Records for this task>

+ + + + +

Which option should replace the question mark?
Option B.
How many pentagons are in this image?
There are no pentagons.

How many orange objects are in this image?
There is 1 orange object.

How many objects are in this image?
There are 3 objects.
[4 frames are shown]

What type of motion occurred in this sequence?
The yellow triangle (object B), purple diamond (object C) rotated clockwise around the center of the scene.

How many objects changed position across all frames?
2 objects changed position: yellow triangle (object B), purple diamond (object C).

+ + + + +

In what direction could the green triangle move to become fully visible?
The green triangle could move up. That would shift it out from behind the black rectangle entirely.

+ + + + +

Prompt> Nothing but the lines from the one with "Which option should" to the one with "[4 frames are shown]" should be echoed, both of them included, exactly as written.

Solved exercise>
Which option should replace the question mark?
Option B.
How many pentagons are in this image?
There are no pentagons.

How many orange objects are in this image?
There is 1 orange object.

How many objects are in this image?
There are 3 objects.
[4 frames are shown]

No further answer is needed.